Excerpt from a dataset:
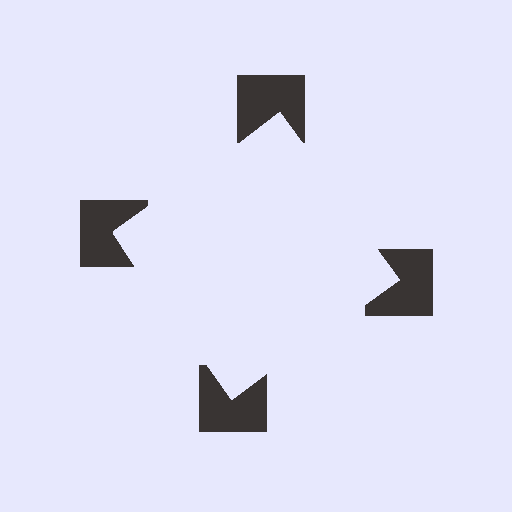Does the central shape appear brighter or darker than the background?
It typically appears slightly brighter than the background, even though no actual brightness change is drawn.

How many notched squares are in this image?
There are 4 — one at each vertex of the illusory square.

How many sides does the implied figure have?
4 sides.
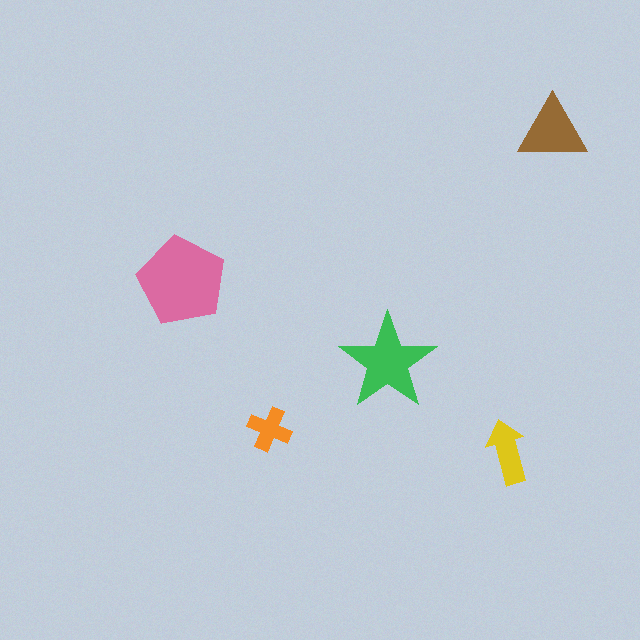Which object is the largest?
The pink pentagon.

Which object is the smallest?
The orange cross.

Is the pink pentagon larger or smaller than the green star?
Larger.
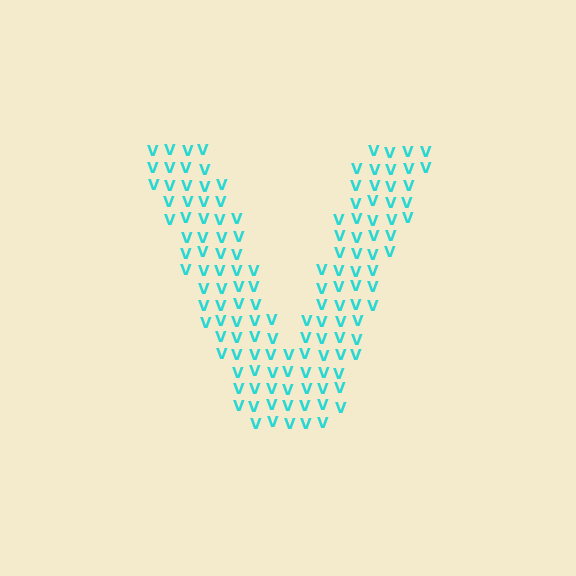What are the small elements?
The small elements are letter V's.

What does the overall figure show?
The overall figure shows the letter V.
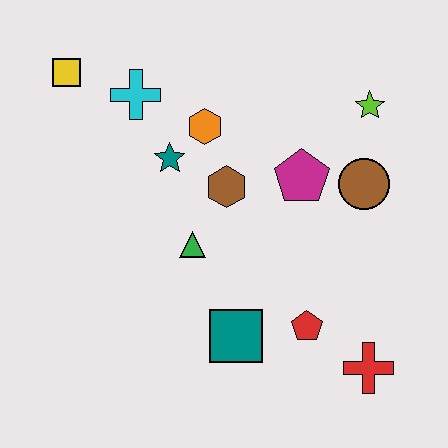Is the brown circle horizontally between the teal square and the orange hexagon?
No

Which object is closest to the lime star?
The brown circle is closest to the lime star.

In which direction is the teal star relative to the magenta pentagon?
The teal star is to the left of the magenta pentagon.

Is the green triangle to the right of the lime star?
No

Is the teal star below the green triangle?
No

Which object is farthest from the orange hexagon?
The red cross is farthest from the orange hexagon.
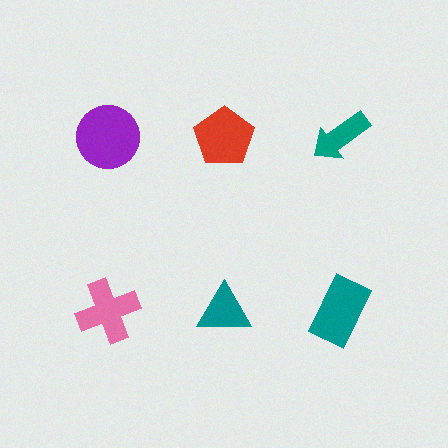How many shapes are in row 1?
3 shapes.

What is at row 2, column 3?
A teal rectangle.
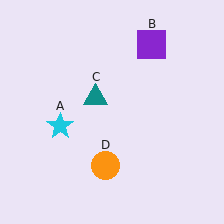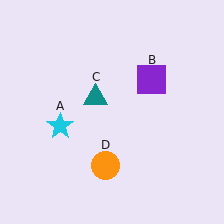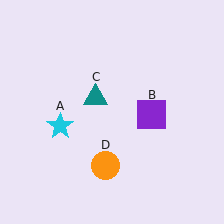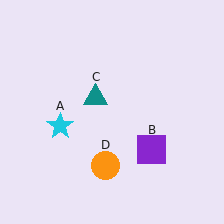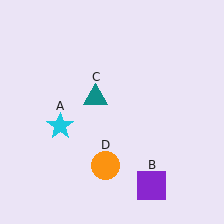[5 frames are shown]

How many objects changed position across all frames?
1 object changed position: purple square (object B).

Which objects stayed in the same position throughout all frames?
Cyan star (object A) and teal triangle (object C) and orange circle (object D) remained stationary.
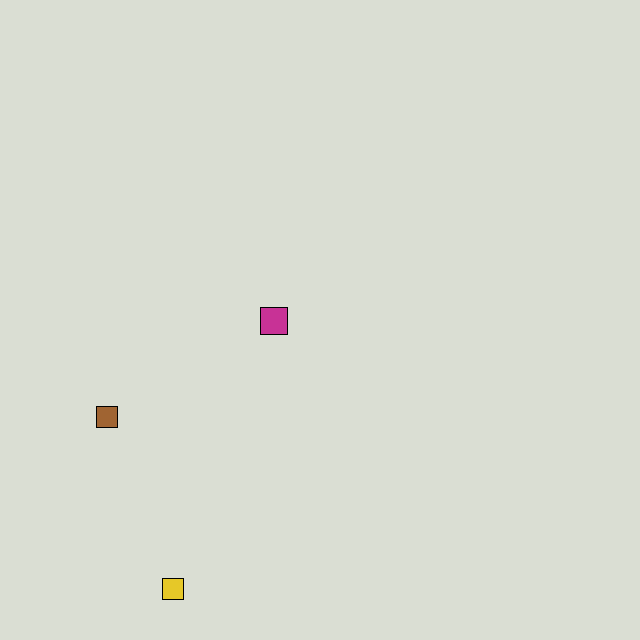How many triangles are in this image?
There are no triangles.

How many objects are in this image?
There are 3 objects.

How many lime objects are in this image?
There are no lime objects.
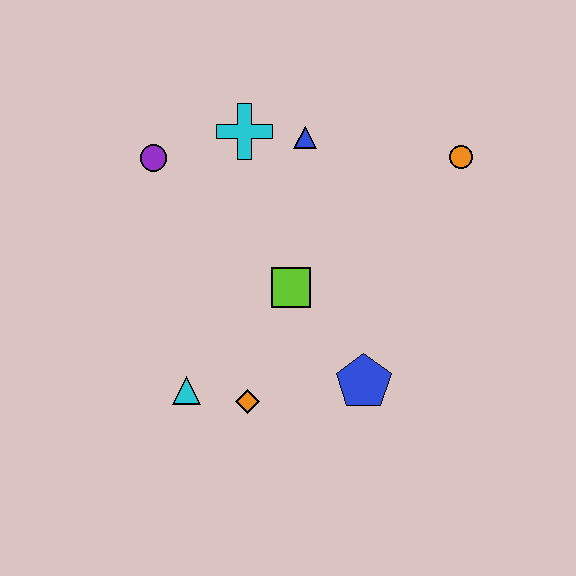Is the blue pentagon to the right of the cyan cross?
Yes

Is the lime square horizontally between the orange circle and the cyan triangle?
Yes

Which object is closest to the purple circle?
The cyan cross is closest to the purple circle.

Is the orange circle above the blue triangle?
No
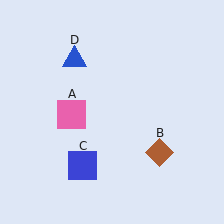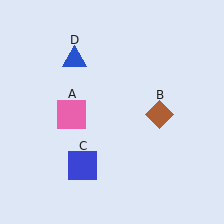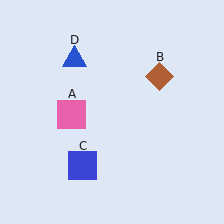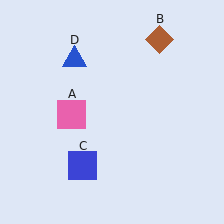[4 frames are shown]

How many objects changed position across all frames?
1 object changed position: brown diamond (object B).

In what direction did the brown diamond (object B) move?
The brown diamond (object B) moved up.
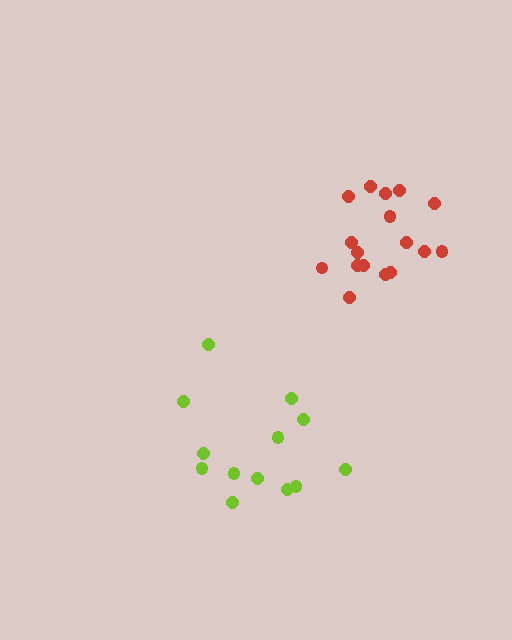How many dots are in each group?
Group 1: 17 dots, Group 2: 13 dots (30 total).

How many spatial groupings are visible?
There are 2 spatial groupings.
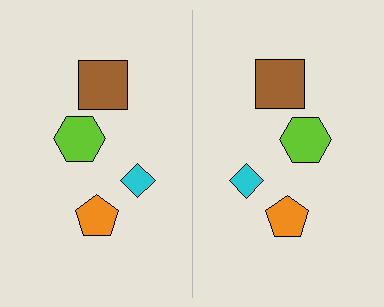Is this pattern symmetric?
Yes, this pattern has bilateral (reflection) symmetry.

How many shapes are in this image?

OBJECTIVE:
Print the lines from the one that contains "How many dots are in each group?" through the last line of the data, exactly and in full, and no other lines. Pictures are not part of the copy.

WORKED SOLUTION:
How many dots are in each group?
Group 1: 17 dots, Group 2: 13 dots (30 total).

How many spatial groupings are visible?
There are 2 spatial groupings.
Is this pattern symmetric?
Yes, this pattern has bilateral (reflection) symmetry.

How many shapes are in this image?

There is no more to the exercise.